(Entries from a figure question set)

+++

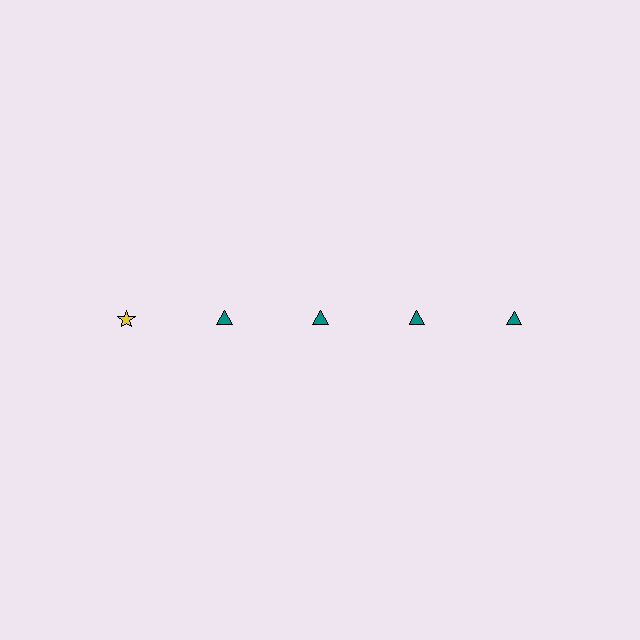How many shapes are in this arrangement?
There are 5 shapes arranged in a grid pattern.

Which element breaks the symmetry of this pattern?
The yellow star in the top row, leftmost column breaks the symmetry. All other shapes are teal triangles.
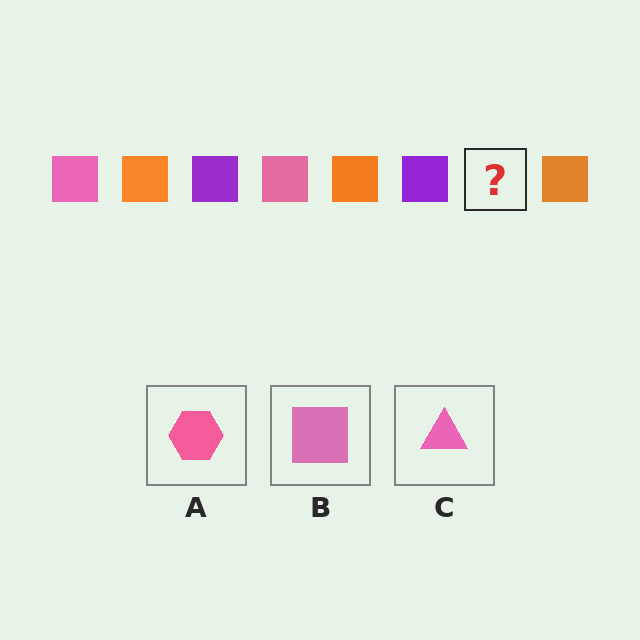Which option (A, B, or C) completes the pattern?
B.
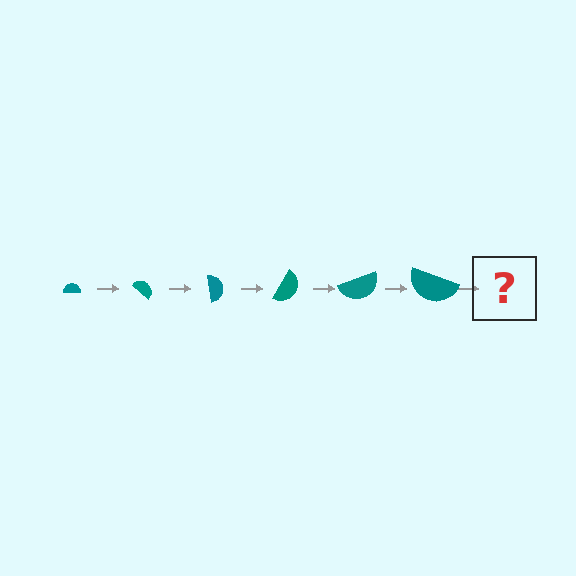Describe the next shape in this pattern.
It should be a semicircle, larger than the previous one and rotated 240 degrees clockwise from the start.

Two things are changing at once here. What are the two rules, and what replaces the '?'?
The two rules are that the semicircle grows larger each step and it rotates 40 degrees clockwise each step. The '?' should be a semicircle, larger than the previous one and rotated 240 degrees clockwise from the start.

+++

**Instructions to follow:** Return every line of the records exactly as given, pictures excluded.

**Answer to this exercise:**
How many shapes are in this arrangement?
There are 5 shapes arranged in a grid pattern.

Which element breaks the symmetry of this pattern?
The yellow star in the top row, leftmost column breaks the symmetry. All other shapes are teal triangles.
Which option (A, B, or C) completes the pattern?
B.
Describe the next shape in this pattern.
It should be a semicircle, larger than the previous one and rotated 240 degrees clockwise from the start.

Two things are changing at once here. What are the two rules, and what replaces the '?'?
The two rules are that the semicircle grows larger each step and it rotates 40 degrees clockwise each step. The '?' should be a semicircle, larger than the previous one and rotated 240 degrees clockwise from the start.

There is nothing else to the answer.